▼
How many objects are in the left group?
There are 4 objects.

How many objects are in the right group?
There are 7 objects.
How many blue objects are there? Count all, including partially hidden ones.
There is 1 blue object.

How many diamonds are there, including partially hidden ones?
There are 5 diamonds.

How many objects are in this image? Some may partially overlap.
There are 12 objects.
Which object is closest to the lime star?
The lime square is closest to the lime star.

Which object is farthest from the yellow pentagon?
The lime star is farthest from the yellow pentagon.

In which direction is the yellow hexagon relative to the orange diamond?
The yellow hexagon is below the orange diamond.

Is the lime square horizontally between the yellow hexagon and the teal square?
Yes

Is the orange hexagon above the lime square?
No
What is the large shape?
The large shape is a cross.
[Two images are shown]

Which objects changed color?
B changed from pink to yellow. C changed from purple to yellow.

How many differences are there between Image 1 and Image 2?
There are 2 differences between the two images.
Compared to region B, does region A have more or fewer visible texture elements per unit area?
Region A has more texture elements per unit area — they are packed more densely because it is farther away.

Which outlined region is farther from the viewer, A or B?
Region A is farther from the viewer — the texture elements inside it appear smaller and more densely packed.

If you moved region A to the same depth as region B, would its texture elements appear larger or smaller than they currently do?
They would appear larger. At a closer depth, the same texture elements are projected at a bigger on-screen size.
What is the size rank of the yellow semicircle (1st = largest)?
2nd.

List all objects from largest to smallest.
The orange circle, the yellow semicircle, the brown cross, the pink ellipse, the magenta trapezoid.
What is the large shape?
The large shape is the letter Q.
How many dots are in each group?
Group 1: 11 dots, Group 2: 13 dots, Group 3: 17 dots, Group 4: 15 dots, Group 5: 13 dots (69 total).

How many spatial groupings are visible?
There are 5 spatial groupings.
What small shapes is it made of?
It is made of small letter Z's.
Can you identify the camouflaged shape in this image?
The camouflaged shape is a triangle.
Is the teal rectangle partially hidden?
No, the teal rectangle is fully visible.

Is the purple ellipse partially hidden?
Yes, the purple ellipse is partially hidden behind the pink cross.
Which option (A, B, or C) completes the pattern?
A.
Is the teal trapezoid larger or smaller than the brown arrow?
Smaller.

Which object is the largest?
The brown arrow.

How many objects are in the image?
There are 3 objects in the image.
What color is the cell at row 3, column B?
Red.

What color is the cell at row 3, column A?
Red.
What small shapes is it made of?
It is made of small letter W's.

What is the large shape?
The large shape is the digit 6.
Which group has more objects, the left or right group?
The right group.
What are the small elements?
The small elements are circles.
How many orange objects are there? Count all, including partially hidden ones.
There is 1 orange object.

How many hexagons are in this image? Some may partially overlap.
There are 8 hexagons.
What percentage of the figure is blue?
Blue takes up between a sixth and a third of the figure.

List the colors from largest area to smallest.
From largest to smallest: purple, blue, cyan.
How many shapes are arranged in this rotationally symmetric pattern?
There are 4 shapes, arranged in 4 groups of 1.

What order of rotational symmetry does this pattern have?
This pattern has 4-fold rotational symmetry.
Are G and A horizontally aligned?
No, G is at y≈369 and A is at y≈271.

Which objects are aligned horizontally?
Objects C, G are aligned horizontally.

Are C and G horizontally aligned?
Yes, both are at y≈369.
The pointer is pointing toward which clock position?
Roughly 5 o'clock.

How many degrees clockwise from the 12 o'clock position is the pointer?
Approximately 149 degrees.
▲
__THE REQUEST__
Print back all the lines verbatim.

__SOLUTION FOR THIS PROBLEM__
How many objects are in the left group?
There are 4 objects.

How many objects are in the right group?
There are 7 objects.
How many blue objects are there? Count all, including partially hidden ones.
There is 1 blue object.

How many diamonds are there, including partially hidden ones?
There are 5 diamonds.

How many objects are in this image? Some may partially overlap.
There are 12 objects.
Which object is closest to the lime star?
The lime square is closest to the lime star.

Which object is farthest from the yellow pentagon?
The lime star is farthest from the yellow pentagon.

In which direction is the yellow hexagon relative to the orange diamond?
The yellow hexagon is below the orange diamond.

Is the lime square horizontally between the yellow hexagon and the teal square?
Yes

Is the orange hexagon above the lime square?
No
What is the large shape?
The large shape is a cross.
[Two images are shown]

Which objects changed color?
B changed from pink to yellow. C changed from purple to yellow.

How many differences are there between Image 1 and Image 2?
There are 2 differences between the two images.
Compared to region B, does region A have more or fewer visible texture elements per unit area?
Region A has more texture elements per unit area — they are packed more densely because it is farther away.

Which outlined region is farther from the viewer, A or B?
Region A is farther from the viewer — the texture elements inside it appear smaller and more densely packed.

If you moved region A to the same depth as region B, would its texture elements appear larger or smaller than they currently do?
They would appear larger. At a closer depth, the same texture elements are projected at a bigger on-screen size.
What is the size rank of the yellow semicircle (1st = largest)?
2nd.

List all objects from largest to smallest.
The orange circle, the yellow semicircle, the brown cross, the pink ellipse, the magenta trapezoid.
What is the large shape?
The large shape is the letter Q.
How many dots are in each group?
Group 1: 11 dots, Group 2: 13 dots, Group 3: 17 dots, Group 4: 15 dots, Group 5: 13 dots (69 total).

How many spatial groupings are visible?
There are 5 spatial groupings.
What small shapes is it made of?
It is made of small letter Z's.
Can you identify the camouflaged shape in this image?
The camouflaged shape is a triangle.
Is the teal rectangle partially hidden?
No, the teal rectangle is fully visible.

Is the purple ellipse partially hidden?
Yes, the purple ellipse is partially hidden behind the pink cross.
Which option (A, B, or C) completes the pattern?
A.
Is the teal trapezoid larger or smaller than the brown arrow?
Smaller.

Which object is the largest?
The brown arrow.

How many objects are in the image?
There are 3 objects in the image.
What color is the cell at row 3, column B?
Red.

What color is the cell at row 3, column A?
Red.
What small shapes is it made of?
It is made of small letter W's.

What is the large shape?
The large shape is the digit 6.
Which group has more objects, the left or right group?
The right group.
What are the small elements?
The small elements are circles.
How many orange objects are there? Count all, including partially hidden ones.
There is 1 orange object.

How many hexagons are in this image? Some may partially overlap.
There are 8 hexagons.
What percentage of the figure is blue?
Blue takes up between a sixth and a third of the figure.

List the colors from largest area to smallest.
From largest to smallest: purple, blue, cyan.
How many shapes are arranged in this rotationally symmetric pattern?
There are 4 shapes, arranged in 4 groups of 1.

What order of rotational symmetry does this pattern have?
This pattern has 4-fold rotational symmetry.
Are G and A horizontally aligned?
No, G is at y≈369 and A is at y≈271.

Which objects are aligned horizontally?
Objects C, G are aligned horizontally.

Are C and G horizontally aligned?
Yes, both are at y≈369.
The pointer is pointing toward which clock position?
Roughly 5 o'clock.

How many degrees clockwise from the 12 o'clock position is the pointer?
Approximately 149 degrees.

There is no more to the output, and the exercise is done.